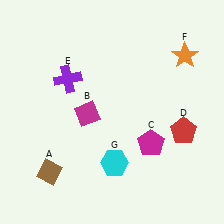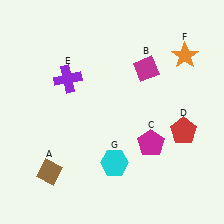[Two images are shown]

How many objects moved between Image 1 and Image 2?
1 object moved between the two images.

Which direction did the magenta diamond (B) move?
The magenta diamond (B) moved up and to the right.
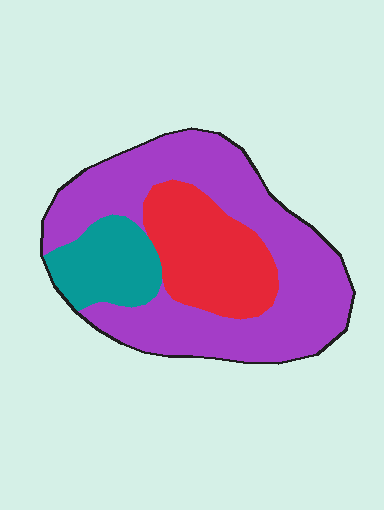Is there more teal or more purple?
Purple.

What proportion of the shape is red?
--
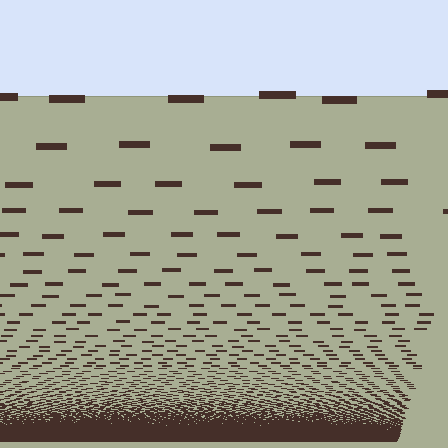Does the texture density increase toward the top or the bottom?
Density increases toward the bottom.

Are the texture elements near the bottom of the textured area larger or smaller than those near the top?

[Aim] Pictures stay out: repeat exactly only the lines from the one with "[Two images are shown]" through the one with "What proportion of the shape is red?".

[Problem solution]
[Two images are shown]

How many objects moved between Image 1 and Image 2?
1 object moved between the two images.

Which direction did the magenta diamond (B) move?
The magenta diamond (B) moved up and to the right.
Is there more teal or more purple?
Purple.

What proportion of the shape is red?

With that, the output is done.